# EXERCISE GOAL
Without the pictures, return all of the material exactly as written.

# INPUT DATA
━━━━

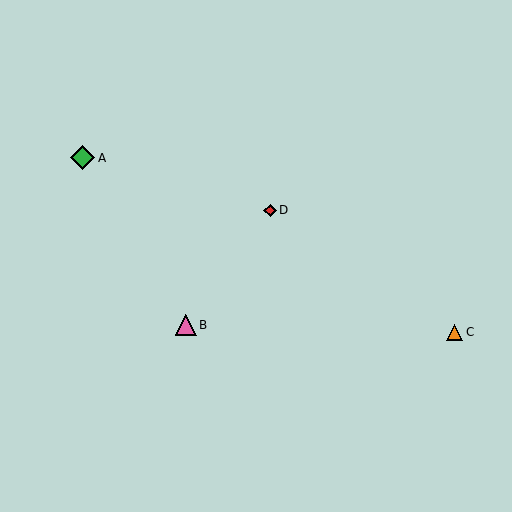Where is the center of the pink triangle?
The center of the pink triangle is at (186, 325).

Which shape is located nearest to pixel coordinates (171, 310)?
The pink triangle (labeled B) at (186, 325) is nearest to that location.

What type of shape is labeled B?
Shape B is a pink triangle.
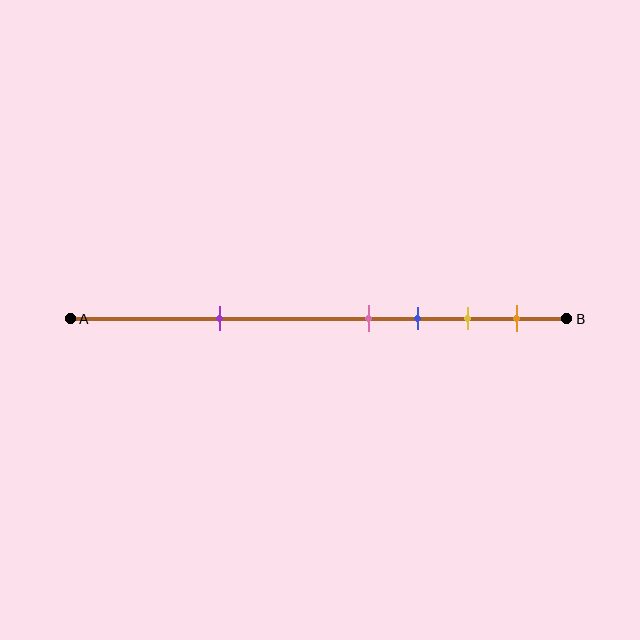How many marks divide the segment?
There are 5 marks dividing the segment.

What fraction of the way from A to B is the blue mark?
The blue mark is approximately 70% (0.7) of the way from A to B.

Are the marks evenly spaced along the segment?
No, the marks are not evenly spaced.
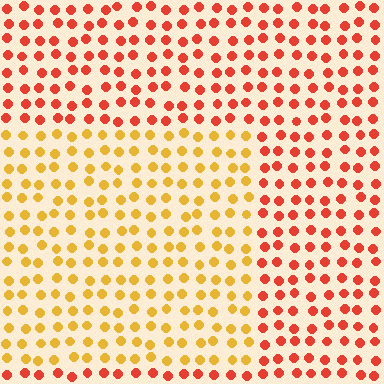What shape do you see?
I see a rectangle.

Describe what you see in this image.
The image is filled with small red elements in a uniform arrangement. A rectangle-shaped region is visible where the elements are tinted to a slightly different hue, forming a subtle color boundary.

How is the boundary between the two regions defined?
The boundary is defined purely by a slight shift in hue (about 40 degrees). Spacing, size, and orientation are identical on both sides.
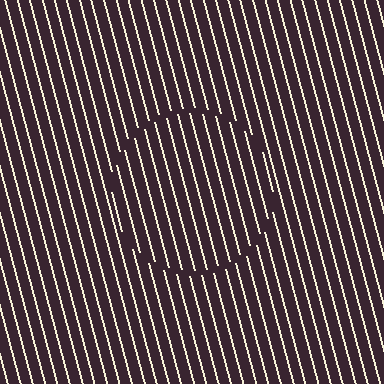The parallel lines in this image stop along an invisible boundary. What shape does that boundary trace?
An illusory circle. The interior of the shape contains the same grating, shifted by half a period — the contour is defined by the phase discontinuity where line-ends from the inner and outer gratings abut.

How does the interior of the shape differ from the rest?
The interior of the shape contains the same grating, shifted by half a period — the contour is defined by the phase discontinuity where line-ends from the inner and outer gratings abut.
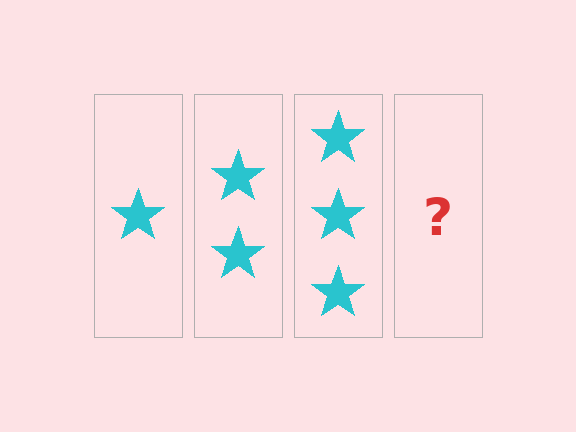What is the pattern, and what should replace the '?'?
The pattern is that each step adds one more star. The '?' should be 4 stars.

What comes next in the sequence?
The next element should be 4 stars.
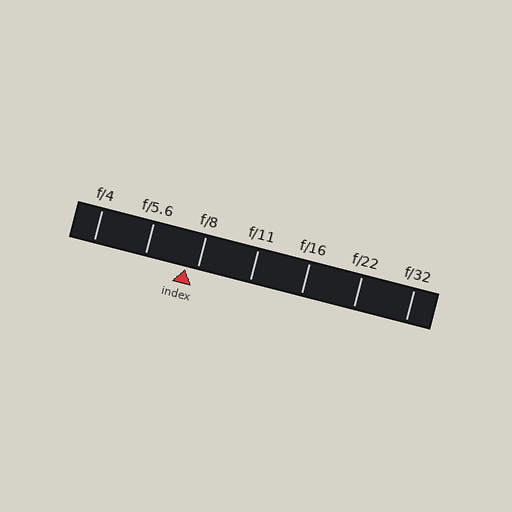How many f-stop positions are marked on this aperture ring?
There are 7 f-stop positions marked.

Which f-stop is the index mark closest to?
The index mark is closest to f/8.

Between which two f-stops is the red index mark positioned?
The index mark is between f/5.6 and f/8.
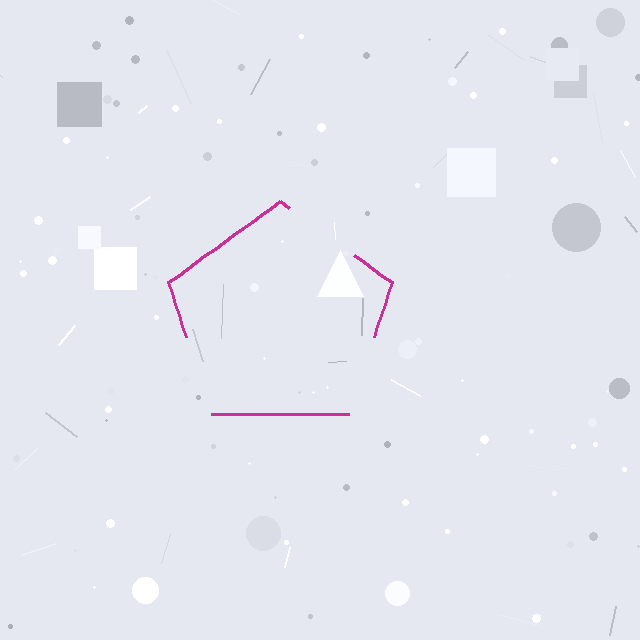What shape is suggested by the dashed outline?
The dashed outline suggests a pentagon.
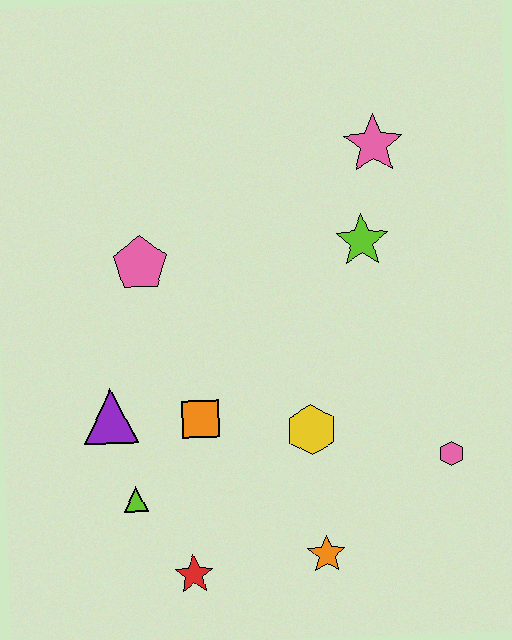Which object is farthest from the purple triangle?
The pink star is farthest from the purple triangle.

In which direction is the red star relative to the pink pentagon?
The red star is below the pink pentagon.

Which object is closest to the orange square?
The purple triangle is closest to the orange square.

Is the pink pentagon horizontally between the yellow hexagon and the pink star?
No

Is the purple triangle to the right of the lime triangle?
No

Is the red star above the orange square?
No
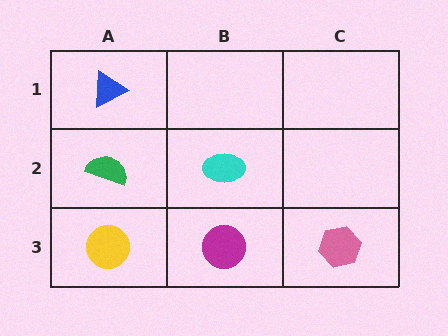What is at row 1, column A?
A blue triangle.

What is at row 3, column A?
A yellow circle.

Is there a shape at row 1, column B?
No, that cell is empty.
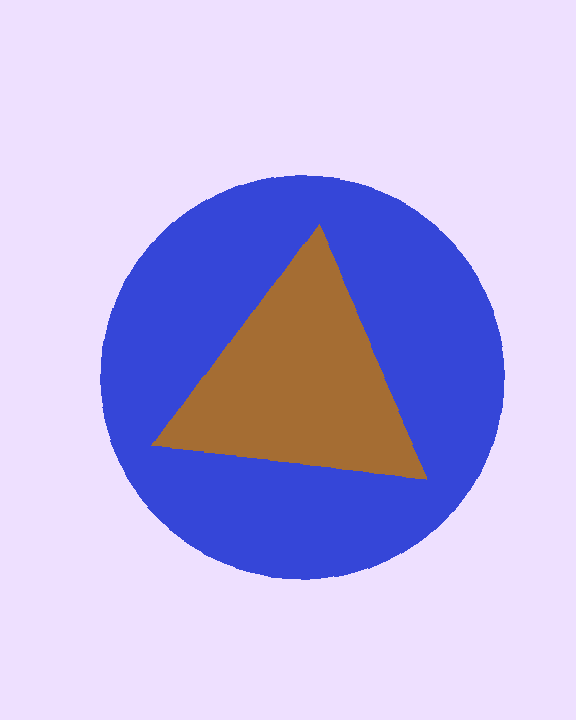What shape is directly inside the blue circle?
The brown triangle.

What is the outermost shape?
The blue circle.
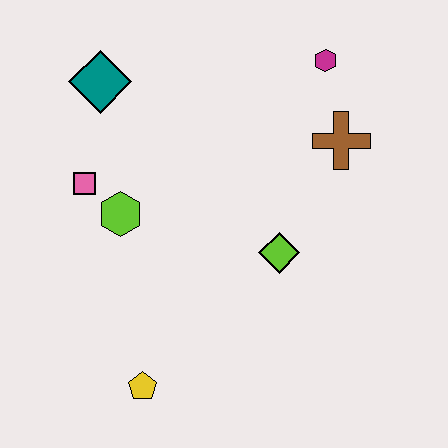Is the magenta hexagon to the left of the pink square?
No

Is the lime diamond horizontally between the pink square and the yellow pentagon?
No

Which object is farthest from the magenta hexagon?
The yellow pentagon is farthest from the magenta hexagon.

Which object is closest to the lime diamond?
The brown cross is closest to the lime diamond.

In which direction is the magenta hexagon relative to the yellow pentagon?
The magenta hexagon is above the yellow pentagon.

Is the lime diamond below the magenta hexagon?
Yes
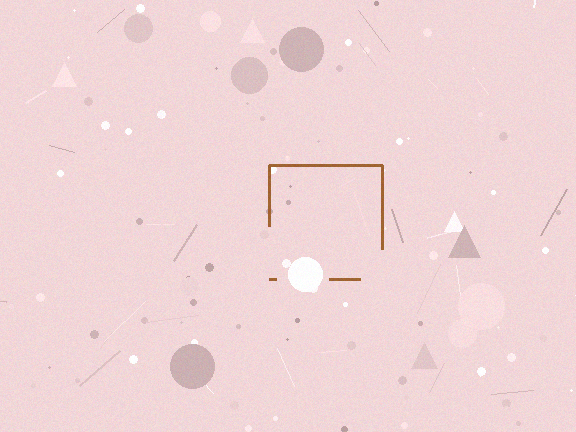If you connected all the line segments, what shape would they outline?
They would outline a square.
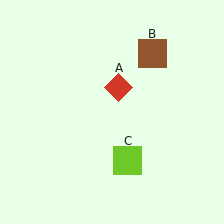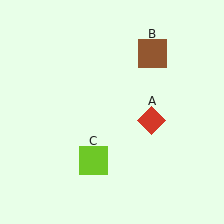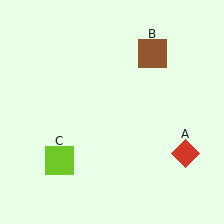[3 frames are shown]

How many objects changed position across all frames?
2 objects changed position: red diamond (object A), lime square (object C).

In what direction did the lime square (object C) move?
The lime square (object C) moved left.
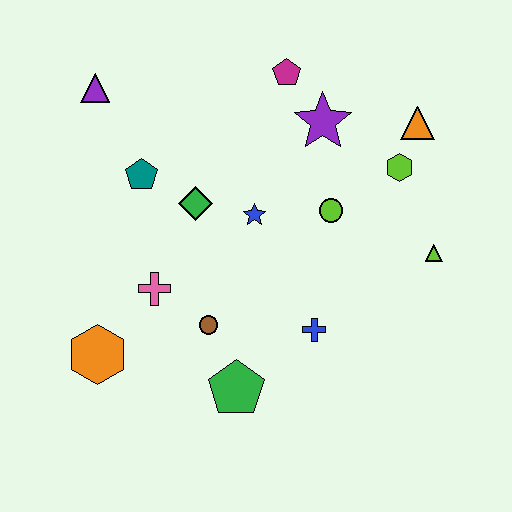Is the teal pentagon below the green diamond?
No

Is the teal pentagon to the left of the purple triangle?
No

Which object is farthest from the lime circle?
The orange hexagon is farthest from the lime circle.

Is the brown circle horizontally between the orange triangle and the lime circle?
No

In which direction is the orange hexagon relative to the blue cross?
The orange hexagon is to the left of the blue cross.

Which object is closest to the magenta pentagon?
The purple star is closest to the magenta pentagon.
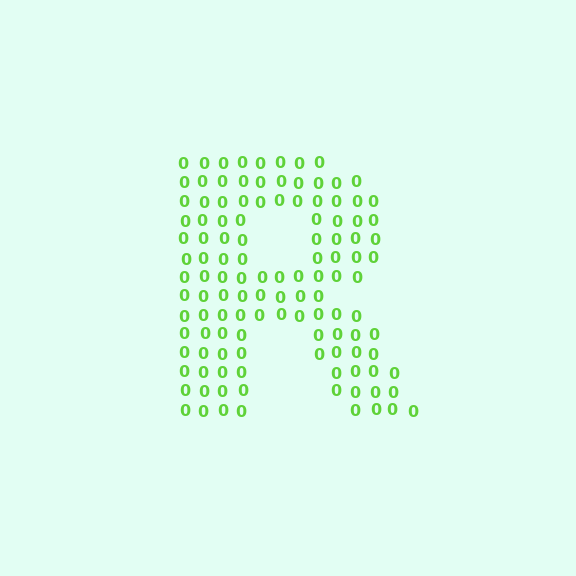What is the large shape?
The large shape is the letter R.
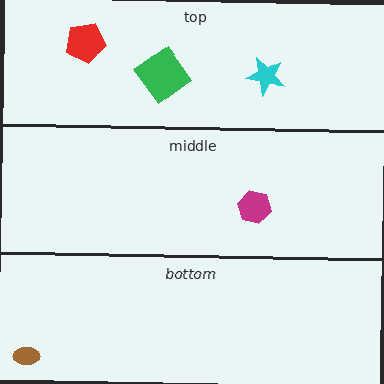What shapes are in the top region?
The cyan star, the green diamond, the red pentagon.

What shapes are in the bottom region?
The brown ellipse.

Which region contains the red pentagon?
The top region.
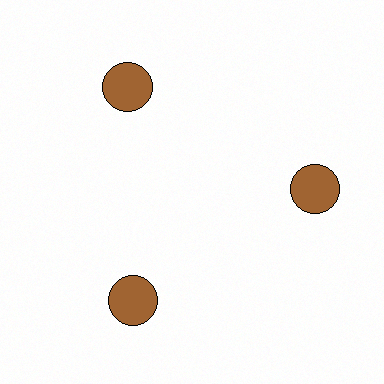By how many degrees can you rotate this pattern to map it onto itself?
The pattern maps onto itself every 120 degrees of rotation.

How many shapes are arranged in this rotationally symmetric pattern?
There are 3 shapes, arranged in 3 groups of 1.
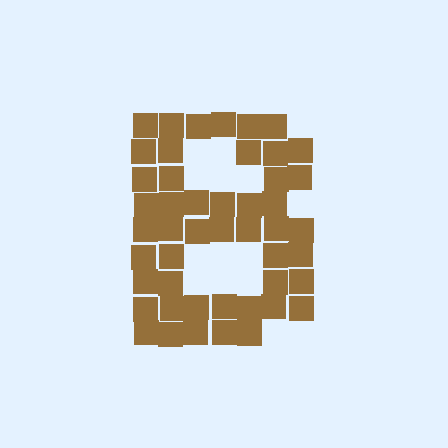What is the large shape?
The large shape is the letter B.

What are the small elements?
The small elements are squares.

━━━━

# SOLUTION
Where is the center of the pink triangle?
The center of the pink triangle is at (186, 325).

Which shape is located nearest to pixel coordinates (171, 310)?
The pink triangle (labeled B) at (186, 325) is nearest to that location.

What type of shape is labeled B?
Shape B is a pink triangle.
How many marks divide the segment?
There are 5 marks dividing the segment.

What fraction of the way from A to B is the blue mark?
The blue mark is approximately 70% (0.7) of the way from A to B.

Are the marks evenly spaced along the segment?
No, the marks are not evenly spaced.
What shape do you see?
I see a rectangle.

Describe what you see in this image.
The image is filled with small red elements in a uniform arrangement. A rectangle-shaped region is visible where the elements are tinted to a slightly different hue, forming a subtle color boundary.

How is the boundary between the two regions defined?
The boundary is defined purely by a slight shift in hue (about 40 degrees). Spacing, size, and orientation are identical on both sides.
The parallel lines in this image stop along an invisible boundary. What shape does that boundary trace?
An illusory circle. The interior of the shape contains the same grating, shifted by half a period — the contour is defined by the phase discontinuity where line-ends from the inner and outer gratings abut.

How does the interior of the shape differ from the rest?
The interior of the shape contains the same grating, shifted by half a period — the contour is defined by the phase discontinuity where line-ends from the inner and outer gratings abut.
What is the pattern, and what should replace the '?'?
The pattern is that each step adds one more star. The '?' should be 4 stars.

What comes next in the sequence?
The next element should be 4 stars.
How many f-stop positions are marked on this aperture ring?
There are 7 f-stop positions marked.

Which f-stop is the index mark closest to?
The index mark is closest to f/8.

Between which two f-stops is the red index mark positioned?
The index mark is between f/5.6 and f/8.
What shape is suggested by the dashed outline?
The dashed outline suggests a pentagon.
Which object is farthest from the purple triangle?
The pink star is farthest from the purple triangle.

In which direction is the red star relative to the pink pentagon?
The red star is below the pink pentagon.

Which object is closest to the orange square?
The purple triangle is closest to the orange square.

Is the pink pentagon horizontally between the yellow hexagon and the pink star?
No

Is the purple triangle to the right of the lime triangle?
No

Is the red star above the orange square?
No
What is at row 1, column A?
A blue triangle.

What is at row 3, column A?
A yellow circle.

Is there a shape at row 1, column B?
No, that cell is empty.
What shape is directly inside the blue circle?
The brown triangle.

What is the outermost shape?
The blue circle.
Is the magenta hexagon to the left of the pink square?
No

Is the lime diamond horizontally between the pink square and the yellow pentagon?
No

Which object is farthest from the magenta hexagon?
The yellow pentagon is farthest from the magenta hexagon.

Which object is closest to the lime diamond?
The brown cross is closest to the lime diamond.

In which direction is the magenta hexagon relative to the yellow pentagon?
The magenta hexagon is above the yellow pentagon.

Is the lime diamond below the magenta hexagon?
Yes
If you connected all the line segments, what shape would they outline?
They would outline a square.
[3 frames are shown]

How many objects changed position across all frames?
2 objects changed position: red diamond (object A), lime square (object C).

In what direction did the lime square (object C) move?
The lime square (object C) moved left.
Is the teal pentagon below the green diamond?
No

Is the teal pentagon to the left of the purple triangle?
No

Which object is farthest from the lime circle?
The orange hexagon is farthest from the lime circle.

Is the brown circle horizontally between the orange triangle and the lime circle?
No

In which direction is the orange hexagon relative to the blue cross?
The orange hexagon is to the left of the blue cross.

Which object is closest to the magenta pentagon?
The purple star is closest to the magenta pentagon.
What is the large shape?
The large shape is the letter R.
What shapes are in the top region?
The cyan star, the green diamond, the red pentagon.

What shapes are in the bottom region?
The brown ellipse.

Which region contains the red pentagon?
The top region.
By how many degrees can you rotate this pattern to map it onto itself?
The pattern maps onto itself every 120 degrees of rotation.

How many shapes are arranged in this rotationally symmetric pattern?
There are 3 shapes, arranged in 3 groups of 1.
What is the large shape?
The large shape is the letter B.

What are the small elements?
The small elements are squares.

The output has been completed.